=== Material provided ===

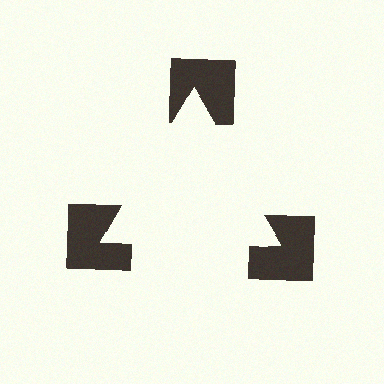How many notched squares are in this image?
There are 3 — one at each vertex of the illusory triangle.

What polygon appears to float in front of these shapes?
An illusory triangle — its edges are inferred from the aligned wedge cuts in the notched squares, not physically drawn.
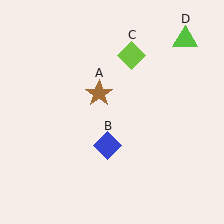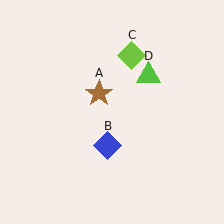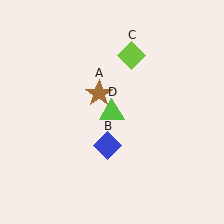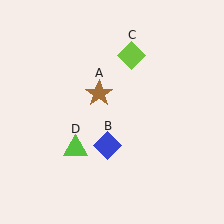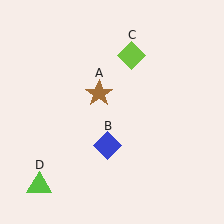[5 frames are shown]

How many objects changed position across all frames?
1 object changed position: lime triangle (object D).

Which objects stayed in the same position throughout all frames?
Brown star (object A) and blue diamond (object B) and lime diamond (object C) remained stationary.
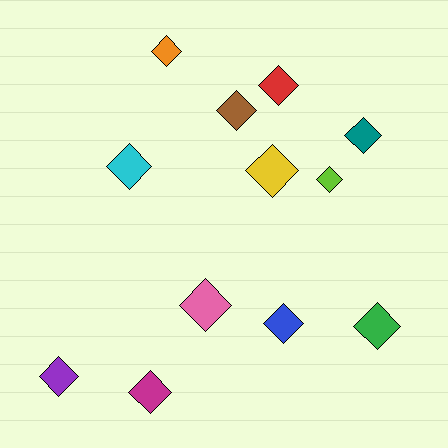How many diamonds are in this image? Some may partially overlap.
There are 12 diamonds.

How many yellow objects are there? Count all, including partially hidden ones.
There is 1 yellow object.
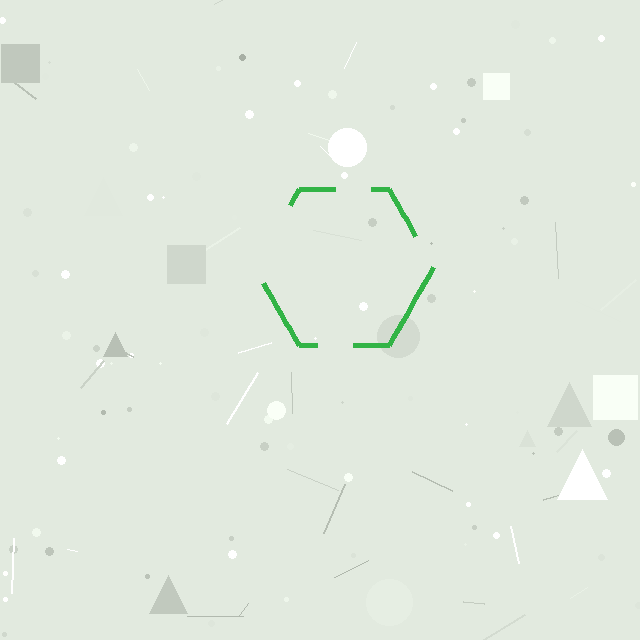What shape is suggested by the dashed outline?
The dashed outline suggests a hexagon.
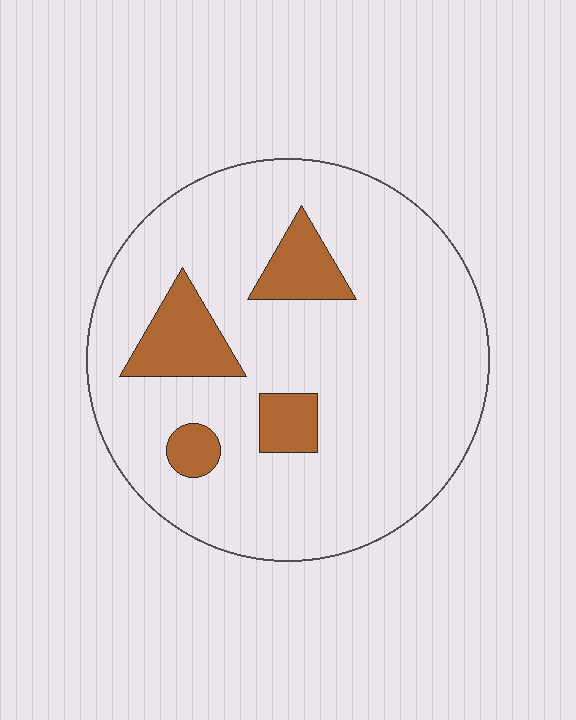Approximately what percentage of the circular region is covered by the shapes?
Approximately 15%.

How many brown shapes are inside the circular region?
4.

===
=== Material provided ===

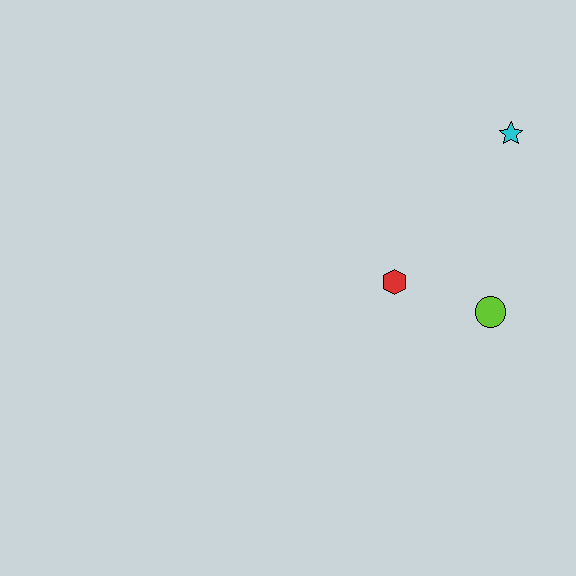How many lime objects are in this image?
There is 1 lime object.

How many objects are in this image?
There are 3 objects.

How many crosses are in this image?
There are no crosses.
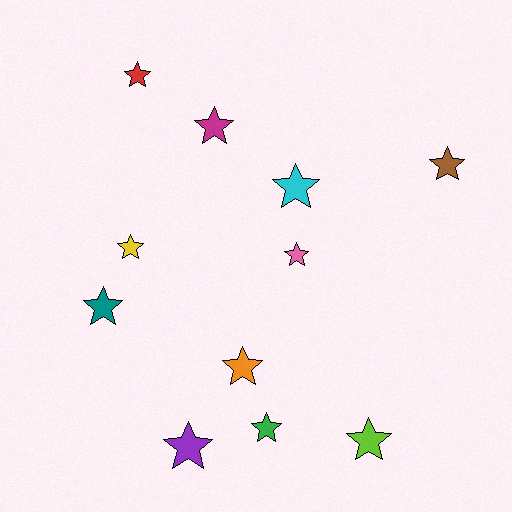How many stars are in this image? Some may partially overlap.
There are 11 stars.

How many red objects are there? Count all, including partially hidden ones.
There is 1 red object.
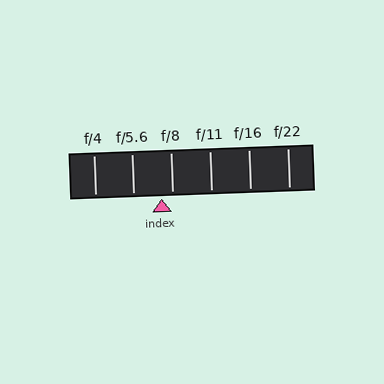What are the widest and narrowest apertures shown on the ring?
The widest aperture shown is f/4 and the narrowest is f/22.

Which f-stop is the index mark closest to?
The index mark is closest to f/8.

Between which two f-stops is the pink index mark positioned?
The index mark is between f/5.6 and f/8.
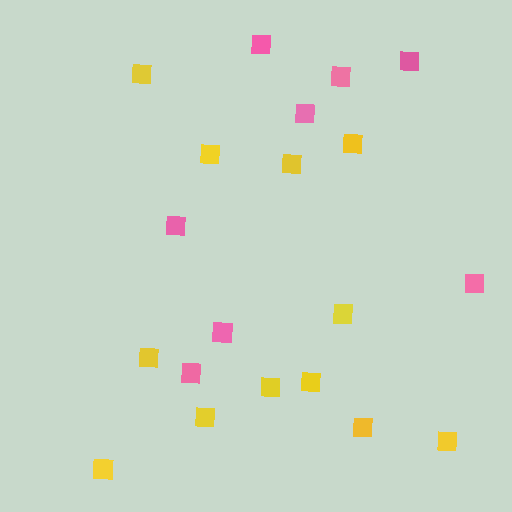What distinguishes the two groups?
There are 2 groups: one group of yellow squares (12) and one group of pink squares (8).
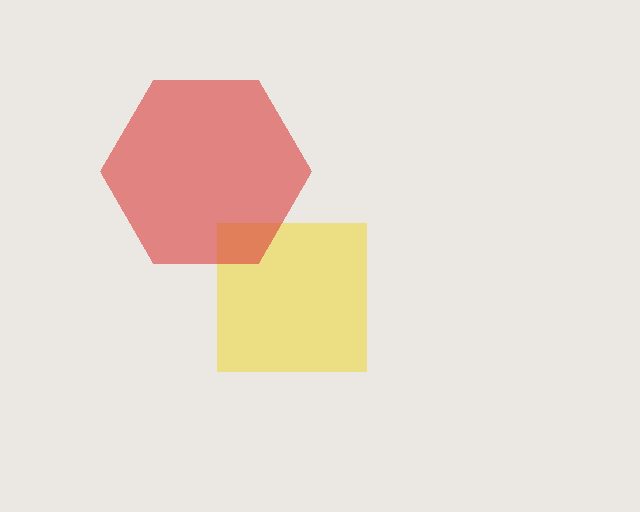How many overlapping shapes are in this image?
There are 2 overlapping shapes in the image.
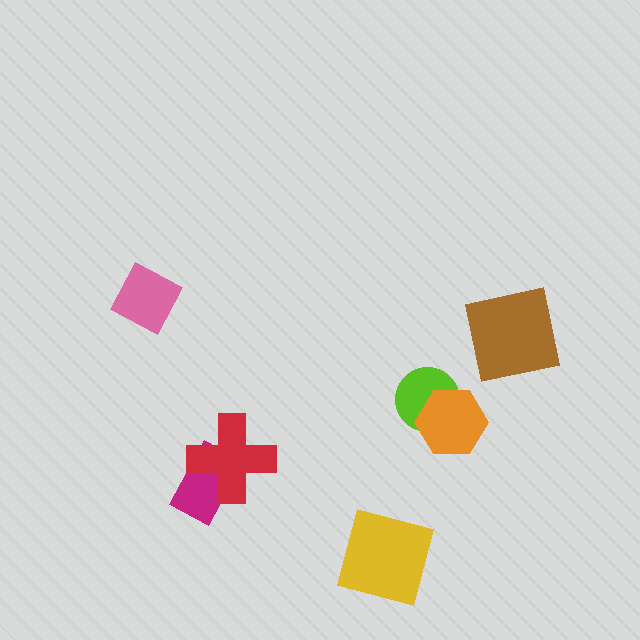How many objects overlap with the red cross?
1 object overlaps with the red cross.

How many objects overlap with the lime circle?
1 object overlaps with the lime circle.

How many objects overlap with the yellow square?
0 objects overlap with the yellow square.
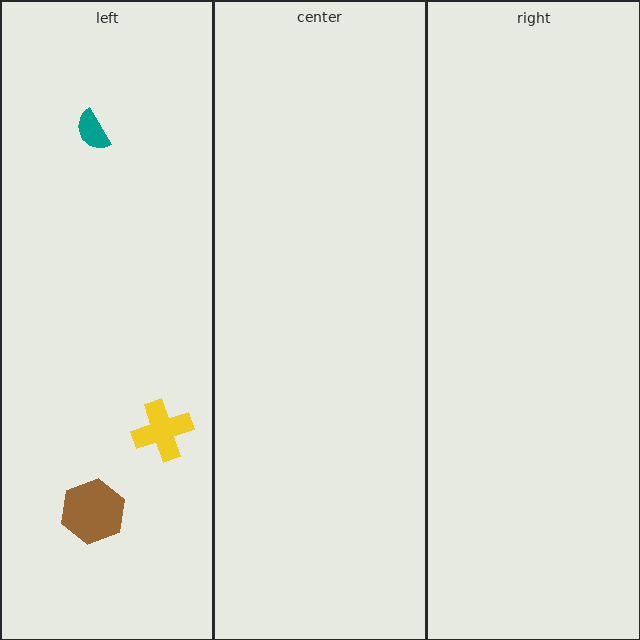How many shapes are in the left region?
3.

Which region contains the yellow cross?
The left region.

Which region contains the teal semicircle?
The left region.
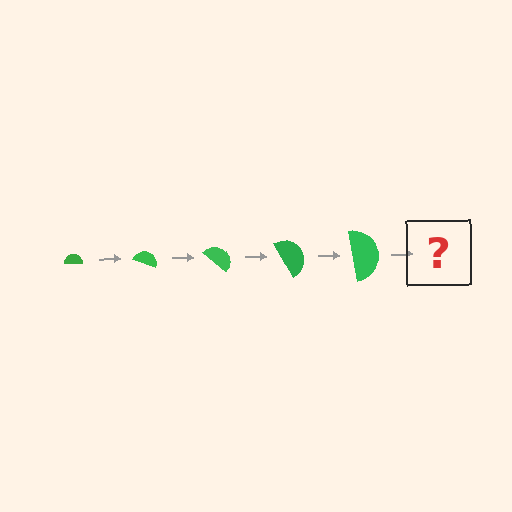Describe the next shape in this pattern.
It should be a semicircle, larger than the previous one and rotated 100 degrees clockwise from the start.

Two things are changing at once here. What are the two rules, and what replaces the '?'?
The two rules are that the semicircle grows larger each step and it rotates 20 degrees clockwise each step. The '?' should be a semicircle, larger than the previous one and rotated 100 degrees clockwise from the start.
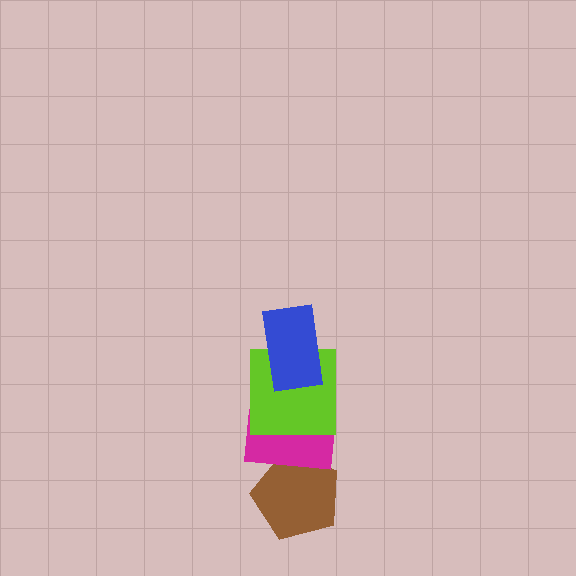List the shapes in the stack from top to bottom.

===
=== Material provided ===

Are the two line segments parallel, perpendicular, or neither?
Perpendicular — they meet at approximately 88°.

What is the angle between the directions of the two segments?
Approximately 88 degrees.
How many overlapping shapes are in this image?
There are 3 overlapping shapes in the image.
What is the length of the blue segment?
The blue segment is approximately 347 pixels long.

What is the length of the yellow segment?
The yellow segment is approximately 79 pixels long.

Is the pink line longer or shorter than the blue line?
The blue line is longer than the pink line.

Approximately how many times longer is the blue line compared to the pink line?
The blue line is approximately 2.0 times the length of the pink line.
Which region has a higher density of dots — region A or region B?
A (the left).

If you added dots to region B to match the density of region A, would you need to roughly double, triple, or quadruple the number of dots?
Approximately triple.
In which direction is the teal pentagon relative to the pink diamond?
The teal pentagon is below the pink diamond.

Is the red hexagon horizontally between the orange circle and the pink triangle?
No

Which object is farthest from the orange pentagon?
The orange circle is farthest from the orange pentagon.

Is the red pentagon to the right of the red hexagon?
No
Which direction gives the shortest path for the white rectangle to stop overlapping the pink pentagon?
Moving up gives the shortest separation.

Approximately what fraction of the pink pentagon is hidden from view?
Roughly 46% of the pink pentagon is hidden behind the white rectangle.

===

* [Your goal]:
Pictures are not part of the copy. Write out only the lines from the one containing "How many notched squares are in this image?" through the one containing "[5 frames are shown]", exactly as they stand, both included.

* [Finished answer]:
How many notched squares are in this image?
There are 3 — one at each vertex of the illusory triangle.

What polygon appears to float in front of these shapes?
An illusory triangle — its edges are inferred from the aligned wedge cuts in the notched squares, not physically drawn.
[5 frames are shown]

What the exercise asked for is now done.